• PROBLEM DETAILS
Take the lines from the one containing "Which f-stop is the index mark closest to?" through the final line below and restate them exactly. Omit the pictures.
[start DATA SHOWN]
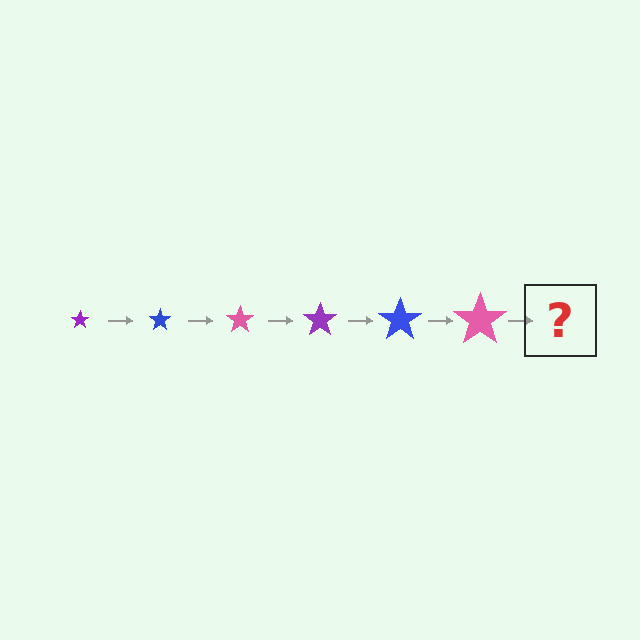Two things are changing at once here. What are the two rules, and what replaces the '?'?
The two rules are that the star grows larger each step and the color cycles through purple, blue, and pink. The '?' should be a purple star, larger than the previous one.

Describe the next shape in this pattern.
It should be a purple star, larger than the previous one.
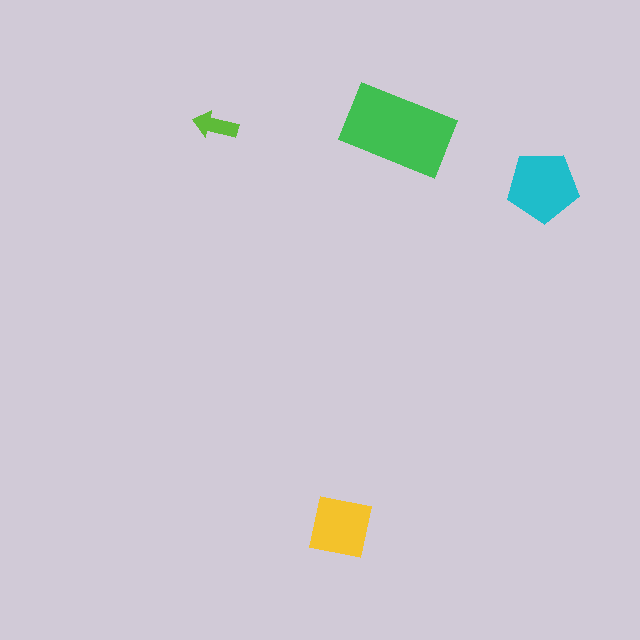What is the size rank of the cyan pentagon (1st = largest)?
2nd.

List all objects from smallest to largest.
The lime arrow, the yellow square, the cyan pentagon, the green rectangle.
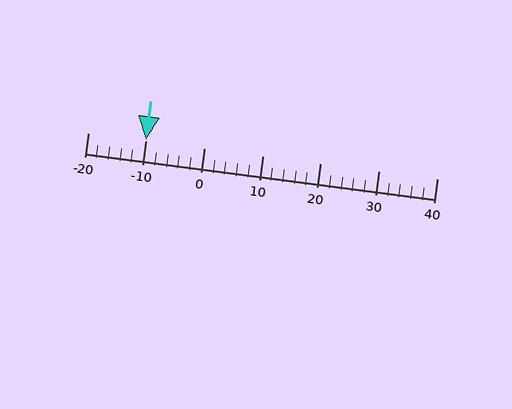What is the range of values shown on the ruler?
The ruler shows values from -20 to 40.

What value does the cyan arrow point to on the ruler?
The cyan arrow points to approximately -10.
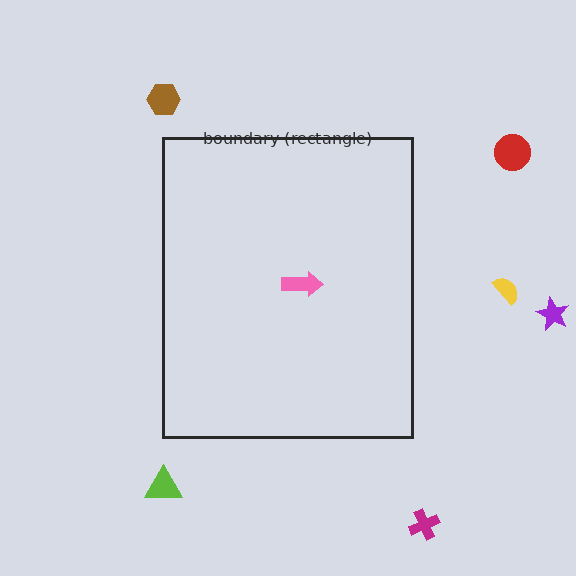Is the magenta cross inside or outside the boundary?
Outside.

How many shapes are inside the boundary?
1 inside, 6 outside.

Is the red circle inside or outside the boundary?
Outside.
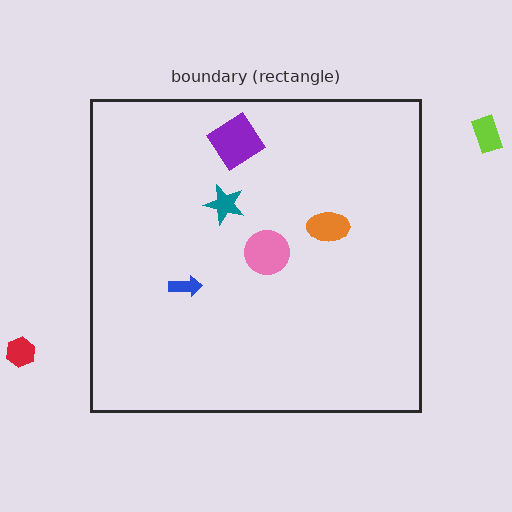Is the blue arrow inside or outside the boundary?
Inside.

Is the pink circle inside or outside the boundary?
Inside.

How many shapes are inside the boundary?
5 inside, 2 outside.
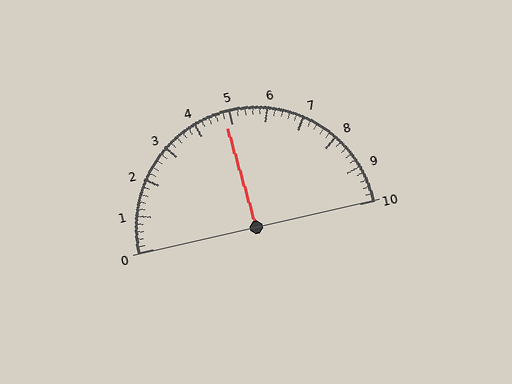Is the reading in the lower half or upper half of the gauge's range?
The reading is in the lower half of the range (0 to 10).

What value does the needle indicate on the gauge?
The needle indicates approximately 4.8.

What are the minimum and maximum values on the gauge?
The gauge ranges from 0 to 10.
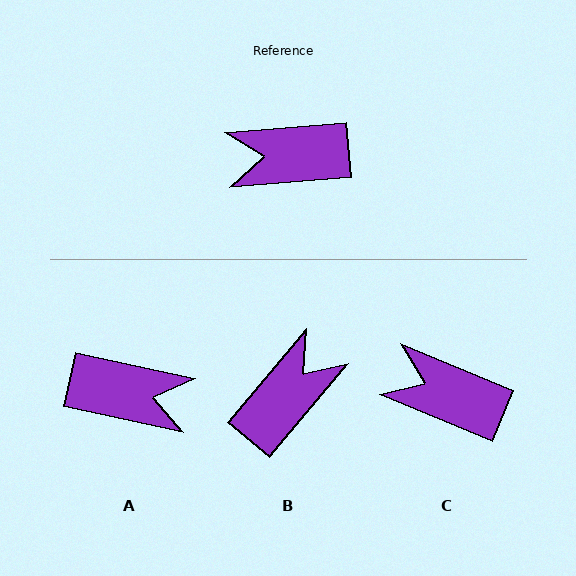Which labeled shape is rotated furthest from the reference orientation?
A, about 163 degrees away.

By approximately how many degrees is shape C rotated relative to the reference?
Approximately 27 degrees clockwise.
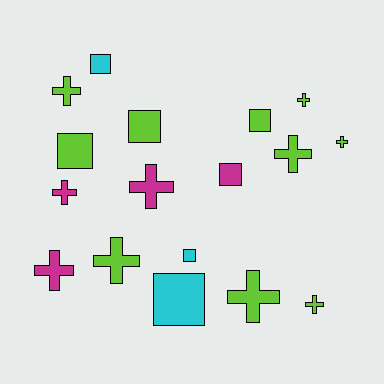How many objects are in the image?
There are 17 objects.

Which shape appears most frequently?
Cross, with 10 objects.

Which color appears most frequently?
Lime, with 10 objects.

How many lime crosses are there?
There are 7 lime crosses.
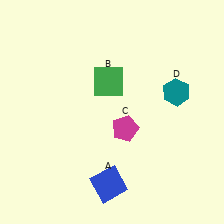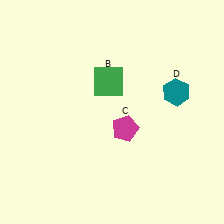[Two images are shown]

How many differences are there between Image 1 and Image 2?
There is 1 difference between the two images.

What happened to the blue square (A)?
The blue square (A) was removed in Image 2. It was in the bottom-left area of Image 1.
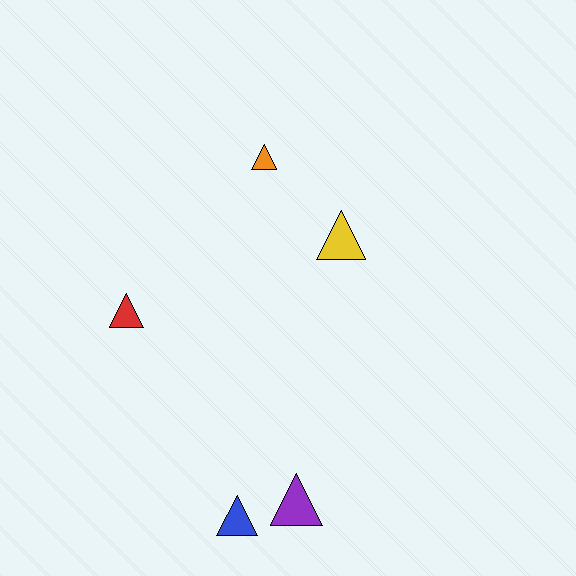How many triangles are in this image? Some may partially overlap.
There are 5 triangles.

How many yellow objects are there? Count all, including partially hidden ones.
There is 1 yellow object.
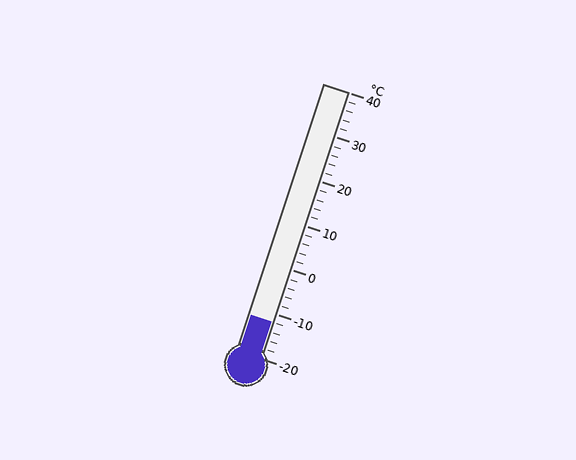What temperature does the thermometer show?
The thermometer shows approximately -12°C.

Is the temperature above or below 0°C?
The temperature is below 0°C.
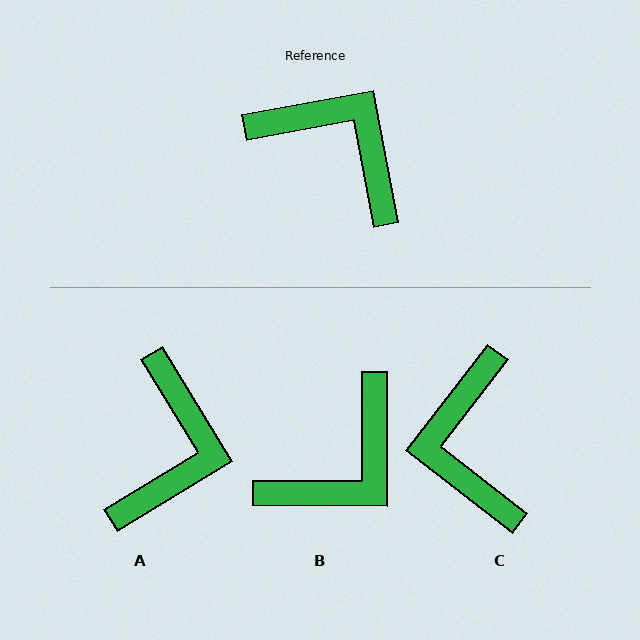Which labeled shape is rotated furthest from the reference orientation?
C, about 132 degrees away.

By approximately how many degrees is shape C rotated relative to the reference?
Approximately 132 degrees counter-clockwise.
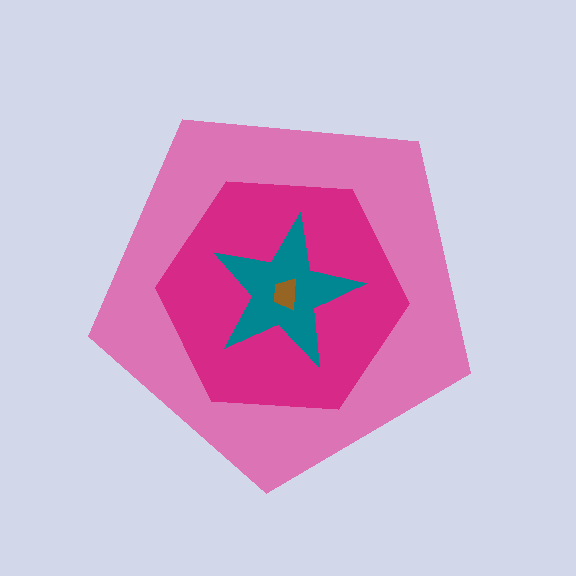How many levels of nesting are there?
4.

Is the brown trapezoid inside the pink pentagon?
Yes.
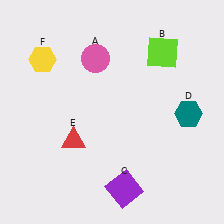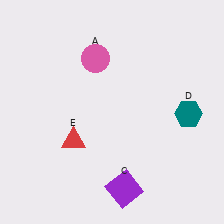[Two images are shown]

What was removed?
The yellow hexagon (F), the lime square (B) were removed in Image 2.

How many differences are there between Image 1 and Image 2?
There are 2 differences between the two images.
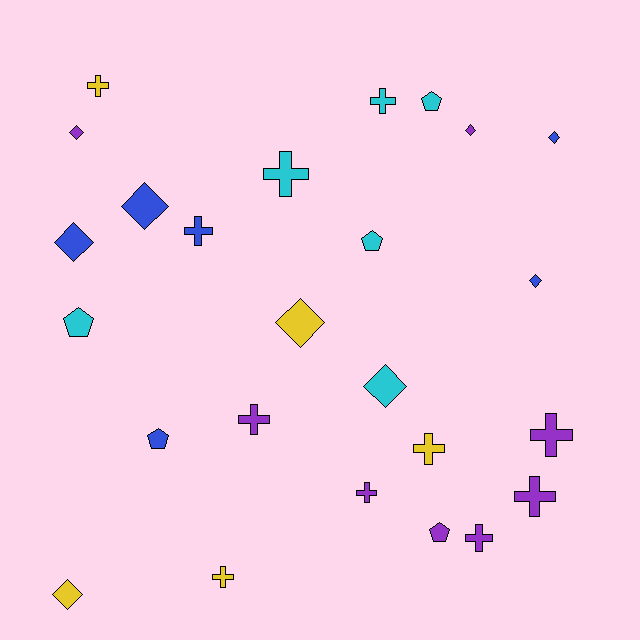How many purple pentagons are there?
There is 1 purple pentagon.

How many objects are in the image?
There are 25 objects.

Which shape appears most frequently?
Cross, with 11 objects.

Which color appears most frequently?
Purple, with 8 objects.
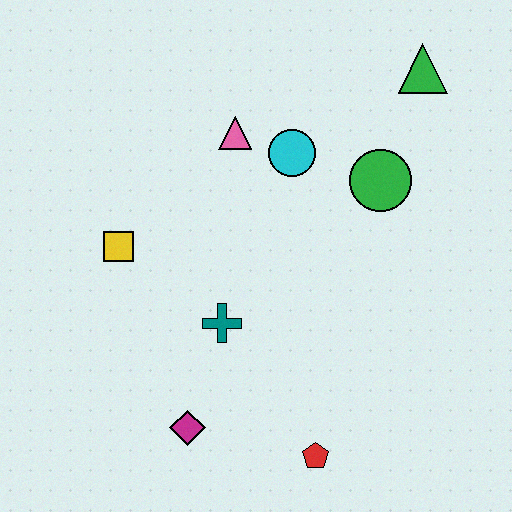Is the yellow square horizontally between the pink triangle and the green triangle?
No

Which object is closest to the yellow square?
The teal cross is closest to the yellow square.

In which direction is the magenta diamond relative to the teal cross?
The magenta diamond is below the teal cross.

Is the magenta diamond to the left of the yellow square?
No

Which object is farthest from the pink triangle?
The red pentagon is farthest from the pink triangle.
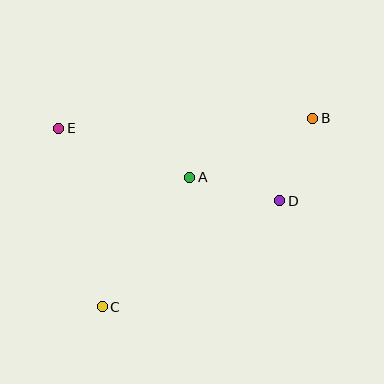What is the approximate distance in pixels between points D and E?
The distance between D and E is approximately 233 pixels.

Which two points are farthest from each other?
Points B and C are farthest from each other.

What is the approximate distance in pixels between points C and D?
The distance between C and D is approximately 207 pixels.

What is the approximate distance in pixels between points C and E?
The distance between C and E is approximately 184 pixels.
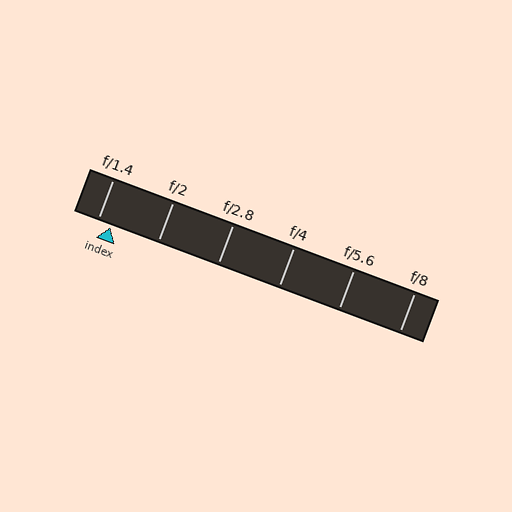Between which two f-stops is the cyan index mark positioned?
The index mark is between f/1.4 and f/2.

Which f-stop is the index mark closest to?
The index mark is closest to f/1.4.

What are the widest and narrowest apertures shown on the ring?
The widest aperture shown is f/1.4 and the narrowest is f/8.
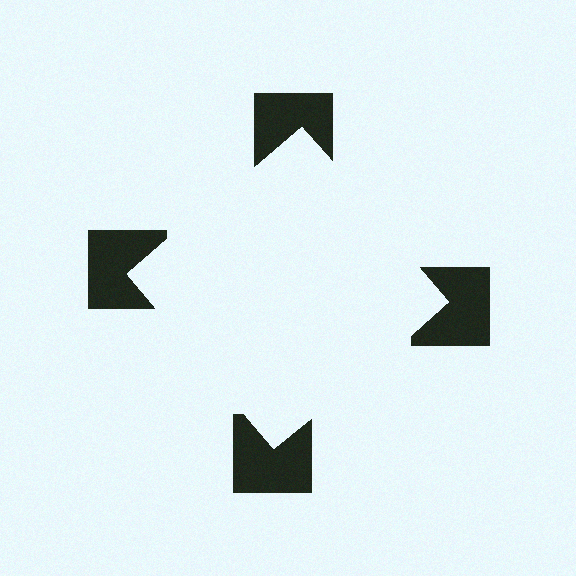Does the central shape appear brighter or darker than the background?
[end DATA SHOWN]
• COMPLETED TASK
Which f-stop is the index mark closest to?
The index mark is closest to f/1.4.

What are the widest and narrowest apertures shown on the ring?
The widest aperture shown is f/1.4 and the narrowest is f/8.
Does the central shape appear brighter or darker than the background?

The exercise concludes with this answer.